> _RECORDS TO PROCESS_

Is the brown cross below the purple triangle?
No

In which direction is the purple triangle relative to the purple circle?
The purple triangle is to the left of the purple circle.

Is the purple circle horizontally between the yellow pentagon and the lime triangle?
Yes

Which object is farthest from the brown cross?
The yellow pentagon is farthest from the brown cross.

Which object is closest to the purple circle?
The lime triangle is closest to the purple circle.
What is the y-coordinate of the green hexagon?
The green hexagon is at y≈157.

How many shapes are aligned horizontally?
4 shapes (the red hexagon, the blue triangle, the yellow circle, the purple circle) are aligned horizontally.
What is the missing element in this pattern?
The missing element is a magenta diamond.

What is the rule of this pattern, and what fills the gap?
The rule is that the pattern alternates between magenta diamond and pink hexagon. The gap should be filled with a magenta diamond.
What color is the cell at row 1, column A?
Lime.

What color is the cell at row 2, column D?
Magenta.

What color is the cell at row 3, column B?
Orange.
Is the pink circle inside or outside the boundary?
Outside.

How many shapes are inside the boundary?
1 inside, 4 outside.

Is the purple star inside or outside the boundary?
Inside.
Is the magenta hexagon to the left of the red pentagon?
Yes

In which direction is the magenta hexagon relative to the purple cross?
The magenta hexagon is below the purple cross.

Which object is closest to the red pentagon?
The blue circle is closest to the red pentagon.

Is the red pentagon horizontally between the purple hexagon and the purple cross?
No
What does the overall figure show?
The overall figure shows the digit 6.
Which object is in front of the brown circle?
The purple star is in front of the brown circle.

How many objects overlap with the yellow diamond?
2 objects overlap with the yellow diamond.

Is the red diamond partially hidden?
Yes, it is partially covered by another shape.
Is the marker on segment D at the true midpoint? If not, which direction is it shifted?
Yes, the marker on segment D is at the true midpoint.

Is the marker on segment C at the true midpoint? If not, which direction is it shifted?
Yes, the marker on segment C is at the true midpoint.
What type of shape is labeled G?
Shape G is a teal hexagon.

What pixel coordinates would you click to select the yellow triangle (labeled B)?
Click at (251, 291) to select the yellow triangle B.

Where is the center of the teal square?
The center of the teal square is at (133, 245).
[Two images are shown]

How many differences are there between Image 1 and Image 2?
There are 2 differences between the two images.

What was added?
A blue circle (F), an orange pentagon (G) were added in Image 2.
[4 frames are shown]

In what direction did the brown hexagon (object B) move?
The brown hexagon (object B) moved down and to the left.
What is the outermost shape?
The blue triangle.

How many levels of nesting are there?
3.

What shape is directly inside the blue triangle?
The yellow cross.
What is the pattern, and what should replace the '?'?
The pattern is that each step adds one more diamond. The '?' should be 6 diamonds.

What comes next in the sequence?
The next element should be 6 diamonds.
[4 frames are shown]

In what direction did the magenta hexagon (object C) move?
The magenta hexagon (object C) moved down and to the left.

> _JOB_
Write out the data exactly as it stands.

> _ANSWER TO THE EXERCISE_
Is the brown cross below the purple triangle?
No

In which direction is the purple triangle relative to the purple circle?
The purple triangle is to the left of the purple circle.

Is the purple circle horizontally between the yellow pentagon and the lime triangle?
Yes

Which object is farthest from the brown cross?
The yellow pentagon is farthest from the brown cross.

Which object is closest to the purple circle?
The lime triangle is closest to the purple circle.
What is the y-coordinate of the green hexagon?
The green hexagon is at y≈157.

How many shapes are aligned horizontally?
4 shapes (the red hexagon, the blue triangle, the yellow circle, the purple circle) are aligned horizontally.
What is the missing element in this pattern?
The missing element is a magenta diamond.

What is the rule of this pattern, and what fills the gap?
The rule is that the pattern alternates between magenta diamond and pink hexagon. The gap should be filled with a magenta diamond.
What color is the cell at row 1, column A?
Lime.

What color is the cell at row 2, column D?
Magenta.

What color is the cell at row 3, column B?
Orange.
Is the pink circle inside or outside the boundary?
Outside.

How many shapes are inside the boundary?
1 inside, 4 outside.

Is the purple star inside or outside the boundary?
Inside.
Is the magenta hexagon to the left of the red pentagon?
Yes

In which direction is the magenta hexagon relative to the purple cross?
The magenta hexagon is below the purple cross.

Which object is closest to the red pentagon?
The blue circle is closest to the red pentagon.

Is the red pentagon horizontally between the purple hexagon and the purple cross?
No
What does the overall figure show?
The overall figure shows the digit 6.
Which object is in front of the brown circle?
The purple star is in front of the brown circle.

How many objects overlap with the yellow diamond?
2 objects overlap with the yellow diamond.

Is the red diamond partially hidden?
Yes, it is partially covered by another shape.
Is the marker on segment D at the true midpoint? If not, which direction is it shifted?
Yes, the marker on segment D is at the true midpoint.

Is the marker on segment C at the true midpoint? If not, which direction is it shifted?
Yes, the marker on segment C is at the true midpoint.
What type of shape is labeled G?
Shape G is a teal hexagon.

What pixel coordinates would you click to select the yellow triangle (labeled B)?
Click at (251, 291) to select the yellow triangle B.

Where is the center of the teal square?
The center of the teal square is at (133, 245).
[Two images are shown]

How many differences are there between Image 1 and Image 2?
There are 2 differences between the two images.

What was added?
A blue circle (F), an orange pentagon (G) were added in Image 2.
[4 frames are shown]

In what direction did the brown hexagon (object B) move?
The brown hexagon (object B) moved down and to the left.
What is the outermost shape?
The blue triangle.

How many levels of nesting are there?
3.

What shape is directly inside the blue triangle?
The yellow cross.
What is the pattern, and what should replace the '?'?
The pattern is that each step adds one more diamond. The '?' should be 6 diamonds.

What comes next in the sequence?
The next element should be 6 diamonds.
[4 frames are shown]

In what direction did the magenta hexagon (object C) move?
The magenta hexagon (object C) moved down and to the left.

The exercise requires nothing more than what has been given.